- _GOAL OF THE EXERCISE_:
Using the listing below, output only the lines from the one that contains "Which vertex has the largest interior angle?" through the one that contains "Which vertex has the smallest interior angle?", inclusive, exactly as given and without images.

- _DATASET ENTRIES_:
★ ★ ★ ★ ★ ★ ★

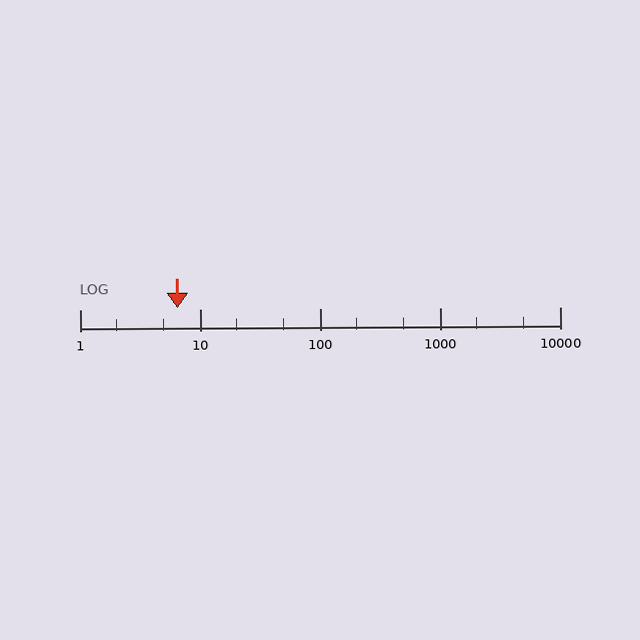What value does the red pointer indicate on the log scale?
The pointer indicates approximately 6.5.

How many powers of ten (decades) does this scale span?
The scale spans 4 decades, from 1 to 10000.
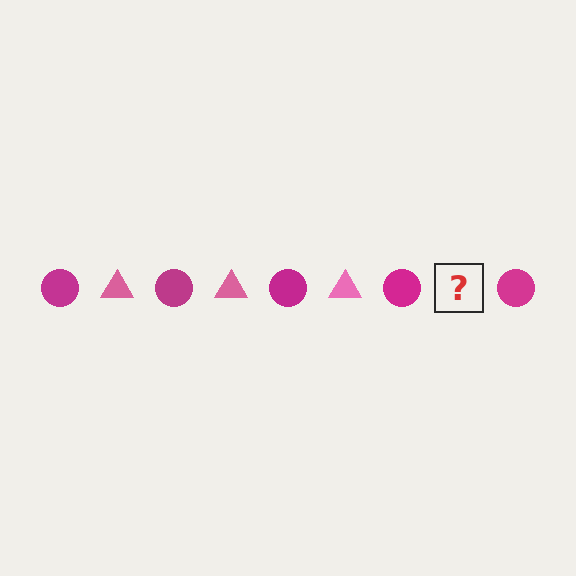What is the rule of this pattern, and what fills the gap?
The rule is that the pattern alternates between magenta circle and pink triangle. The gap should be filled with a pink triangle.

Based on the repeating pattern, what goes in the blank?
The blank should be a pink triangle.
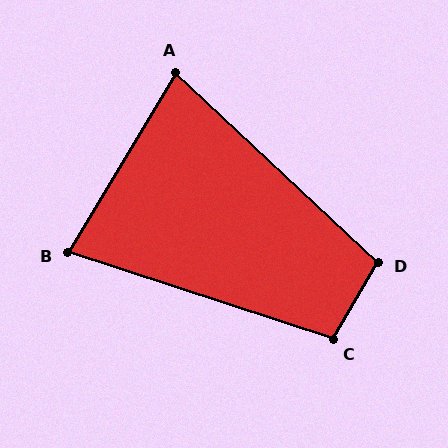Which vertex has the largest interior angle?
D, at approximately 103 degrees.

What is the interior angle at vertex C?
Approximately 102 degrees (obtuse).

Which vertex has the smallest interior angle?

★ ★ ★ ★ ★ ★ ★

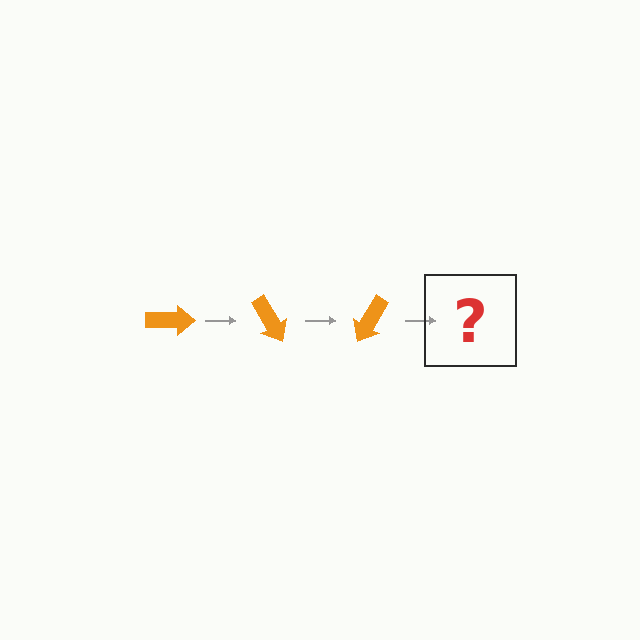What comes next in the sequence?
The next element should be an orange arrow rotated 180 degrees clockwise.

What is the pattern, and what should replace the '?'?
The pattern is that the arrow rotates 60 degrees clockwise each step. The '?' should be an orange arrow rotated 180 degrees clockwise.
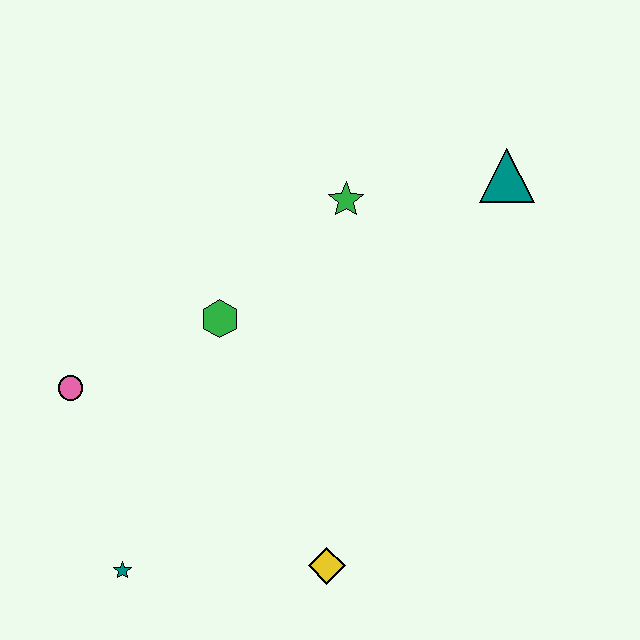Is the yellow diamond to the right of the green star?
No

★ ★ ★ ★ ★ ★ ★

- _WORKED ANSWER_:
Which vertex has the largest interior angle?
D, at approximately 103 degrees.

What is the interior angle at vertex C?
Approximately 102 degrees (obtuse).

Which vertex has the smallest interior angle?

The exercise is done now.